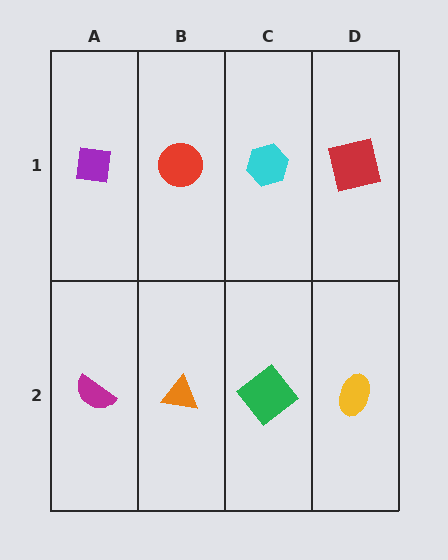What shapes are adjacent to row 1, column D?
A yellow ellipse (row 2, column D), a cyan hexagon (row 1, column C).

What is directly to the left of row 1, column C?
A red circle.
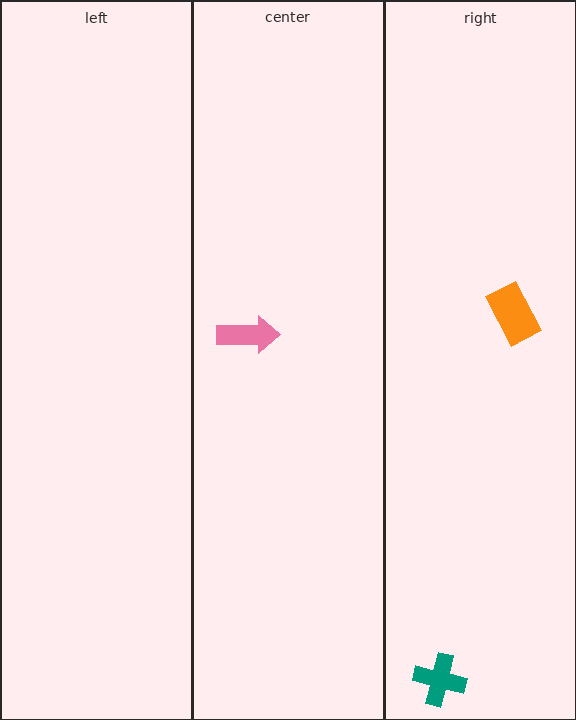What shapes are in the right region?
The orange rectangle, the teal cross.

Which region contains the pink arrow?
The center region.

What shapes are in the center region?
The pink arrow.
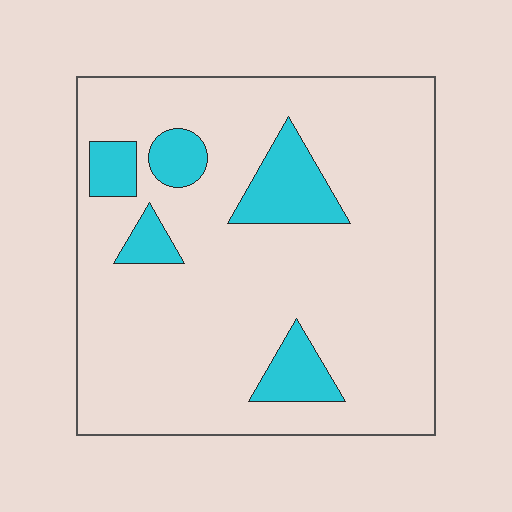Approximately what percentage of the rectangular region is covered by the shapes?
Approximately 15%.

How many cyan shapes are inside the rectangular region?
5.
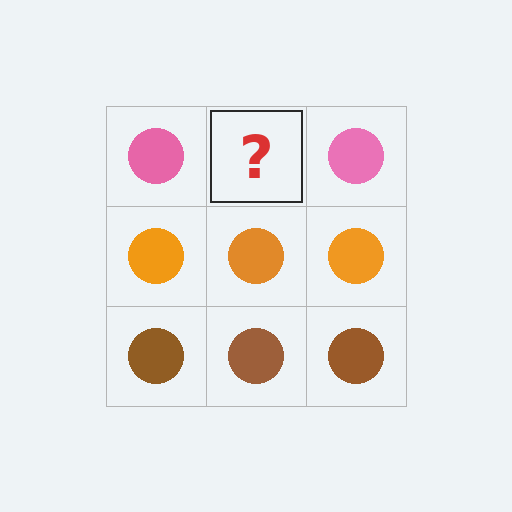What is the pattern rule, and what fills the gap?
The rule is that each row has a consistent color. The gap should be filled with a pink circle.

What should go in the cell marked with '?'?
The missing cell should contain a pink circle.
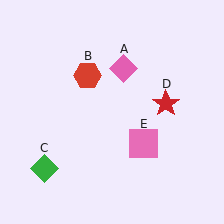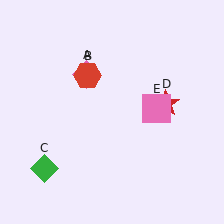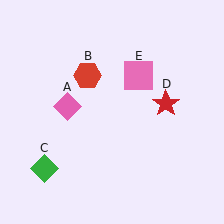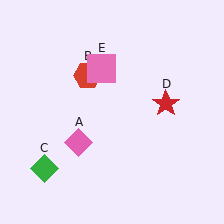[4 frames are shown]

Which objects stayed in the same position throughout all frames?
Red hexagon (object B) and green diamond (object C) and red star (object D) remained stationary.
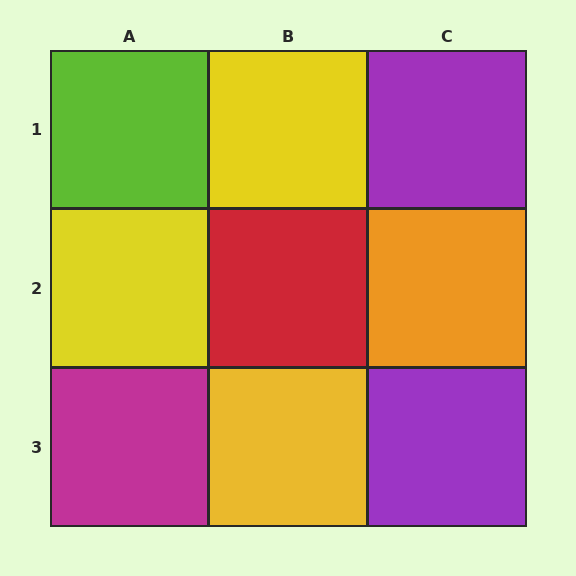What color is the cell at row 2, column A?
Yellow.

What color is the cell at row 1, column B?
Yellow.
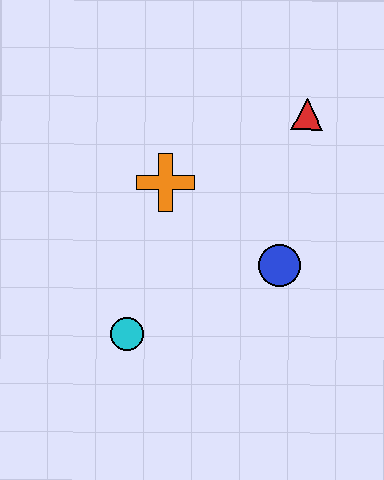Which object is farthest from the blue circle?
The cyan circle is farthest from the blue circle.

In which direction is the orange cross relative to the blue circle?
The orange cross is to the left of the blue circle.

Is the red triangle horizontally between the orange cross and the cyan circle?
No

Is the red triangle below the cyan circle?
No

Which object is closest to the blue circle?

-.-.-

- Given task
Reproduce the entries exactly. Do not carry over any picture.

- Response to this task
What shapes are adjacent to row 1, column D?
A yellow ellipse (row 2, column D), a cyan hexagon (row 1, column C).

What is directly to the left of row 1, column C?
A red circle.
What shapes are in the right region?
The orange rectangle, the teal cross.

Which region contains the pink arrow?
The center region.

What shapes are in the center region?
The pink arrow.
Approximately what percentage of the rectangular region is covered by the shapes?
Approximately 15%.

How many cyan shapes are inside the rectangular region?
5.
What is the pattern rule, and what fills the gap?
The rule is that each row has a consistent color. The gap should be filled with a pink circle.

What should go in the cell marked with '?'?
The missing cell should contain a pink circle.
[4 frames are shown]

Which objects stayed in the same position throughout all frames?
Red hexagon (object B) and green diamond (object C) and red star (object D) remained stationary.
What color is the cell at row 2, column A?
Yellow.

What color is the cell at row 1, column B?
Yellow.
Which object is farthest from the blue circle?
The cyan circle is farthest from the blue circle.

In which direction is the orange cross relative to the blue circle?
The orange cross is to the left of the blue circle.

Is the red triangle horizontally between the orange cross and the cyan circle?
No

Is the red triangle below the cyan circle?
No

Which object is closest to the blue circle?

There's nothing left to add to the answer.